| Given request |
Emit the data below verbatim, stripping out any pictures.

| Record set |
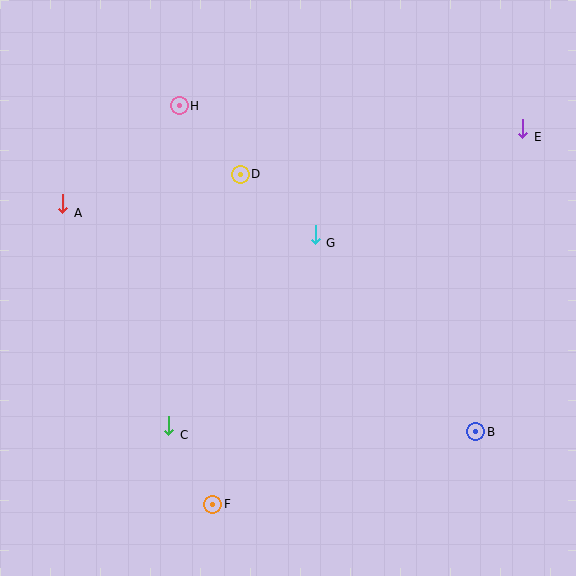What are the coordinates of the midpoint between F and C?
The midpoint between F and C is at (191, 469).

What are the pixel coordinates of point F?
Point F is at (213, 504).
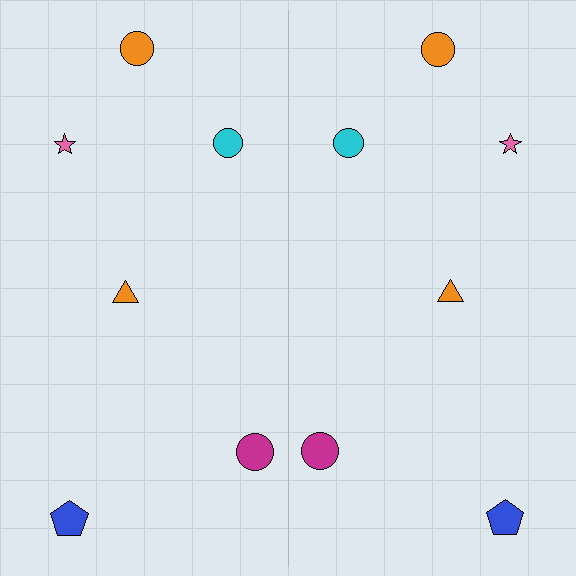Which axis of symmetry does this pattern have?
The pattern has a vertical axis of symmetry running through the center of the image.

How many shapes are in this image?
There are 12 shapes in this image.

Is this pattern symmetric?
Yes, this pattern has bilateral (reflection) symmetry.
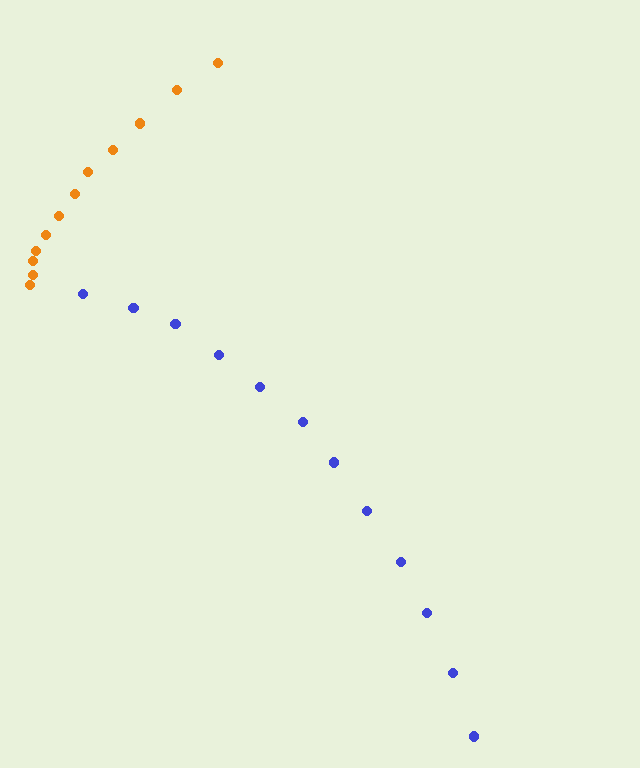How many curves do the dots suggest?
There are 2 distinct paths.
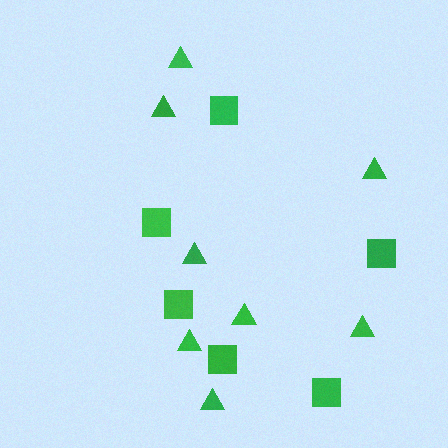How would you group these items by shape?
There are 2 groups: one group of squares (6) and one group of triangles (8).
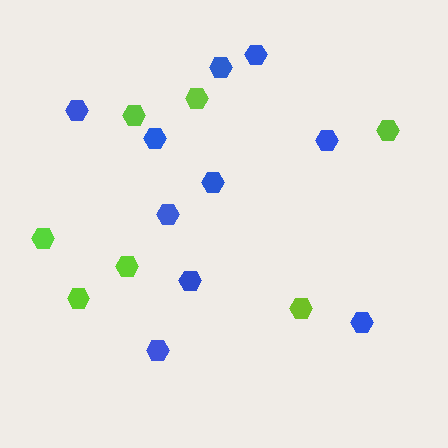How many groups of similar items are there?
There are 2 groups: one group of blue hexagons (10) and one group of lime hexagons (7).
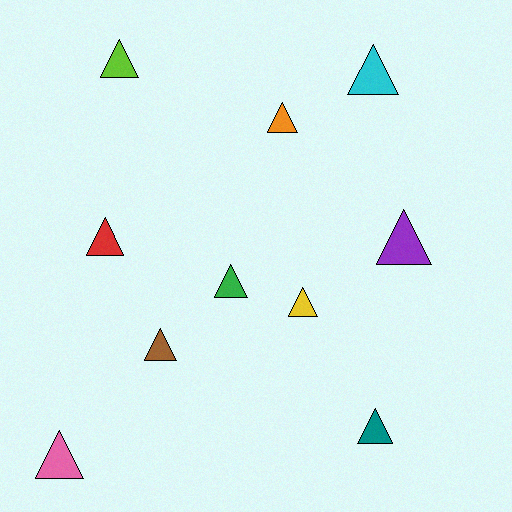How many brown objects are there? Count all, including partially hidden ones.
There is 1 brown object.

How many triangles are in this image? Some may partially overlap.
There are 10 triangles.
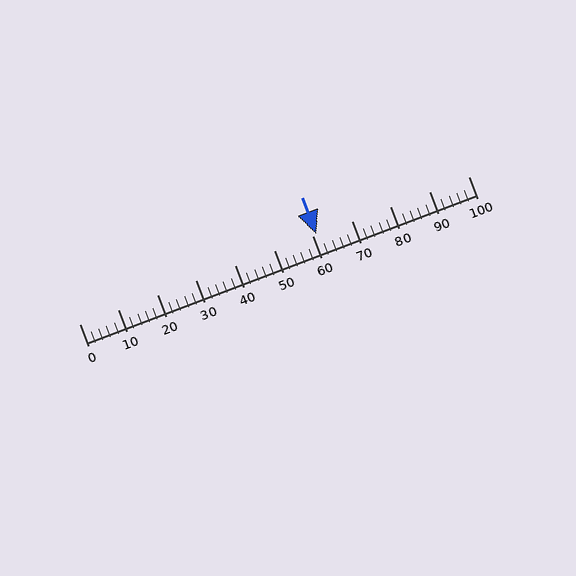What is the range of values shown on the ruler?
The ruler shows values from 0 to 100.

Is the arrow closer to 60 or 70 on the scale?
The arrow is closer to 60.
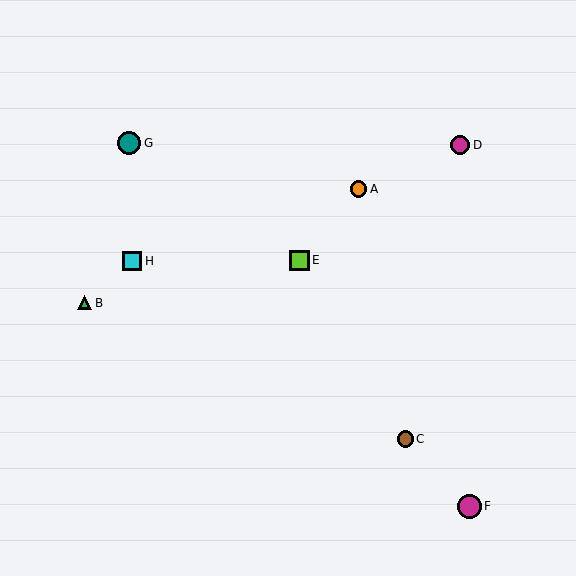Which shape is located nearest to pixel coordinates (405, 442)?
The brown circle (labeled C) at (405, 439) is nearest to that location.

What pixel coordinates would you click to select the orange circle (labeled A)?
Click at (358, 189) to select the orange circle A.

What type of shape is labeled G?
Shape G is a teal circle.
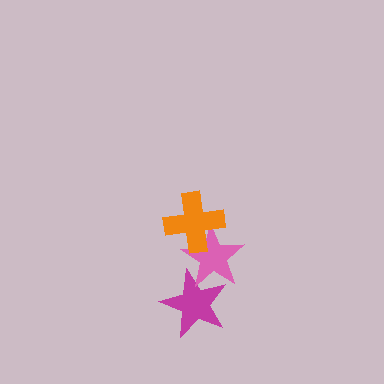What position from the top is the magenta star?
The magenta star is 3rd from the top.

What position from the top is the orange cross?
The orange cross is 1st from the top.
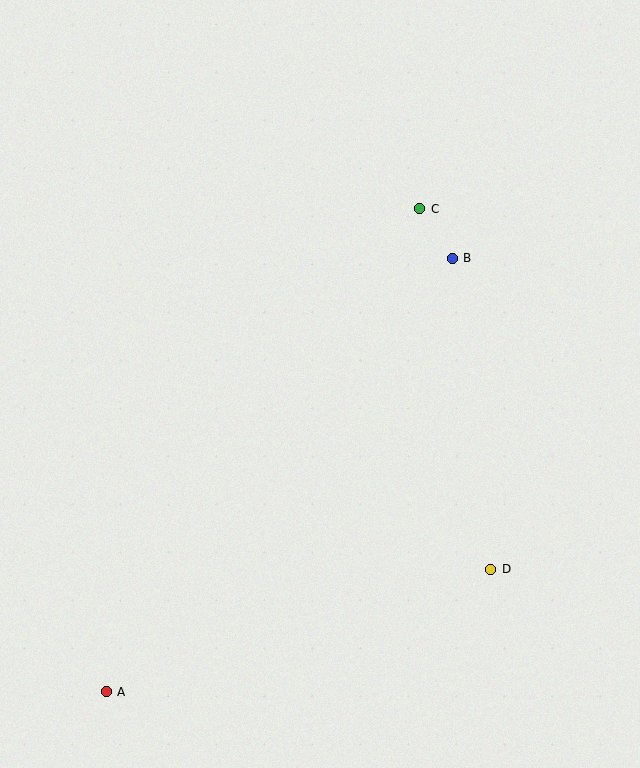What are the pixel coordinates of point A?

| Final result |
What are the coordinates of the midpoint between F and C?
The midpoint between F and C is at (191, 469).

What are the pixel coordinates of point F?
Point F is at (213, 504).
Which axis of symmetry does this pattern have?
The pattern has a vertical axis of symmetry running through the center of the image.

How many shapes are in this image?
There are 12 shapes in this image.

Is this pattern symmetric?
Yes, this pattern has bilateral (reflection) symmetry.
How many curves do the dots suggest?
There are 2 distinct paths.
How would you group these items by shape?
There are 2 groups: one group of squares (6) and one group of triangles (8).
How many groups of similar items are there?
There are 2 groups: one group of blue hexagons (10) and one group of lime hexagons (7).
How many brown objects are there? Count all, including partially hidden ones.
There is 1 brown object.

How many triangles are in this image? Some may partially overlap.
There are 10 triangles.
What is the range of values shown on the ruler?
The ruler shows values from 0 to 100.

Is the arrow closer to 60 or 70 on the scale?
The arrow is closer to 60.
Which shape is located nearest to pixel coordinates (405, 442)?
The brown circle (labeled C) at (405, 439) is nearest to that location.

What pixel coordinates would you click to select the orange circle (labeled A)?
Click at (358, 189) to select the orange circle A.

What type of shape is labeled G?
Shape G is a teal circle.
What position from the top is the magenta star?
The magenta star is 3rd from the top.

What position from the top is the orange cross?
The orange cross is 1st from the top.
What are the pixel coordinates of point A?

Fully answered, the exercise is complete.